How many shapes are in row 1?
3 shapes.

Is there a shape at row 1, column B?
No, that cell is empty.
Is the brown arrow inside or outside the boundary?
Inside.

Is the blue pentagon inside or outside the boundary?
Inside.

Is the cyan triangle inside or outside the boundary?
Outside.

· · · · · · ·

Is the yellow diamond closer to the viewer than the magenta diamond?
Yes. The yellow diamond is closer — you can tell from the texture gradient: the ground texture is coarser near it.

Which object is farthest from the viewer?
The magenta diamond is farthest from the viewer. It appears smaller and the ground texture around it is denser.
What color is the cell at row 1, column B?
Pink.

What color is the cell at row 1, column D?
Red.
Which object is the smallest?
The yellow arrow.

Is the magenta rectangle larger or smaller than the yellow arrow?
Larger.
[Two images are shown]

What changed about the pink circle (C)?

· · · · · · ·

### GOAL
Reproduce verbatim only the segment of the listing bounded by the line containing "What color is the cell at row 1, column B?" and the line containing "What changed about the pink circle (C)?", with both boundary lines included.

### THE ANSWER
What color is the cell at row 1, column B?
Pink.

What color is the cell at row 1, column D?
Red.
Which object is the smallest?
The yellow arrow.

Is the magenta rectangle larger or smaller than the yellow arrow?
Larger.
[Two images are shown]

What changed about the pink circle (C)?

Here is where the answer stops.